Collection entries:

%%

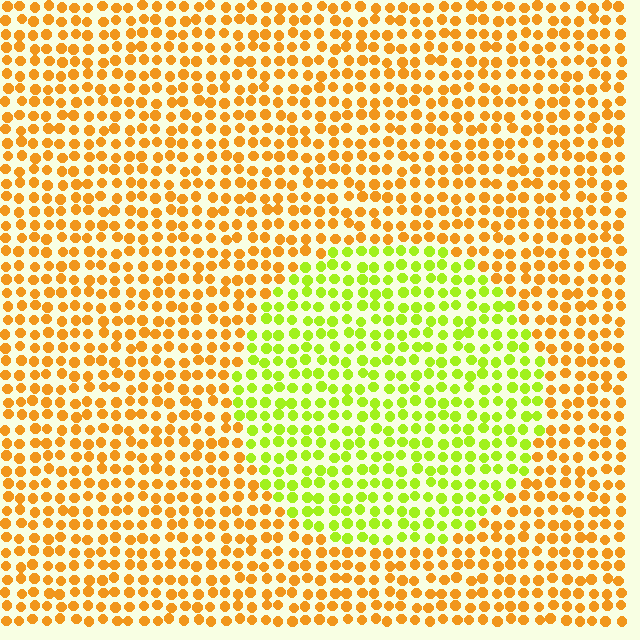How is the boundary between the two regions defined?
The boundary is defined purely by a slight shift in hue (about 48 degrees). Spacing, size, and orientation are identical on both sides.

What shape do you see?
I see a circle.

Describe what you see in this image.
The image is filled with small orange elements in a uniform arrangement. A circle-shaped region is visible where the elements are tinted to a slightly different hue, forming a subtle color boundary.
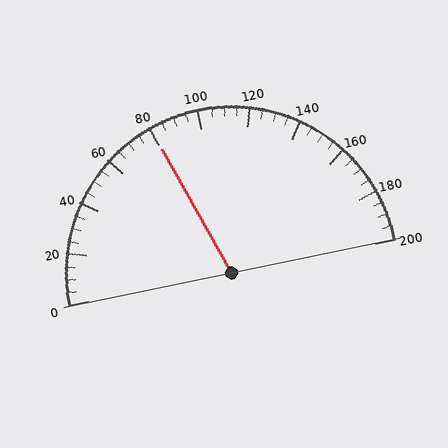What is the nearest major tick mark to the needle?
The nearest major tick mark is 80.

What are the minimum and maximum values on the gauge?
The gauge ranges from 0 to 200.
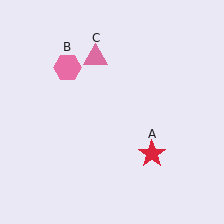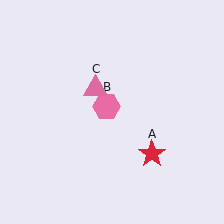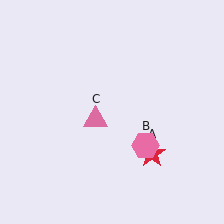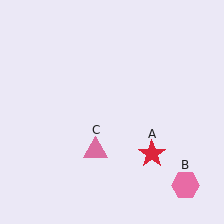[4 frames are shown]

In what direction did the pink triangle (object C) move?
The pink triangle (object C) moved down.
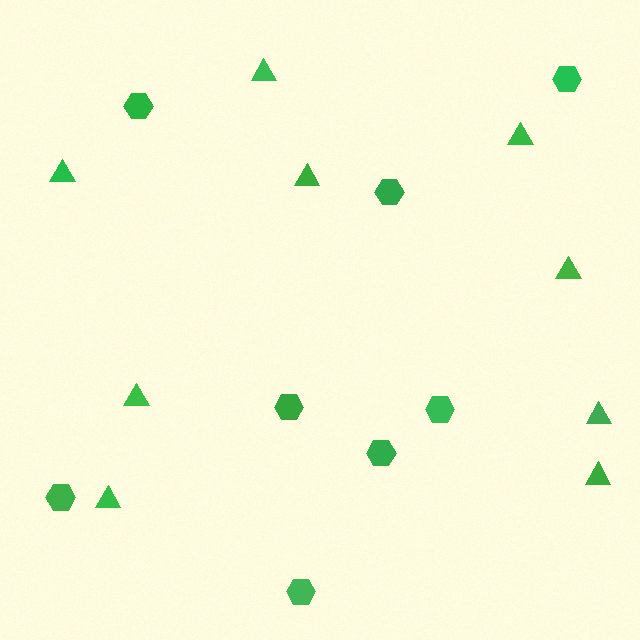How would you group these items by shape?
There are 2 groups: one group of hexagons (8) and one group of triangles (9).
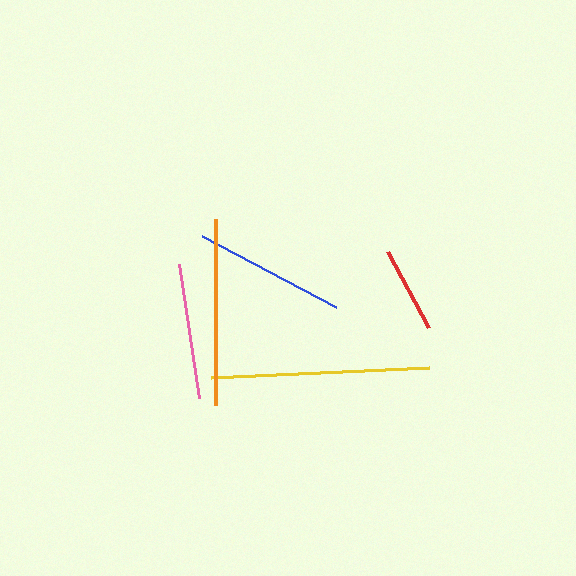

%%

§ **Your task**: Reproduce every record above exactly, but leave out the pictures.

§ **Solved exercise**:
How is the boundary between the two regions defined?
The boundary is defined purely by a slight shift in hue (about 48 degrees). Spacing, size, and orientation are identical on both sides.

What shape do you see?
I see a circle.

Describe what you see in this image.
The image is filled with small orange elements in a uniform arrangement. A circle-shaped region is visible where the elements are tinted to a slightly different hue, forming a subtle color boundary.
What is the nearest major tick mark to the needle?
The nearest major tick mark is 80.

What are the minimum and maximum values on the gauge?
The gauge ranges from 0 to 200.
[4 frames are shown]

In what direction did the pink triangle (object C) move?
The pink triangle (object C) moved down.
How would you group these items by shape?
There are 2 groups: one group of hexagons (8) and one group of triangles (9).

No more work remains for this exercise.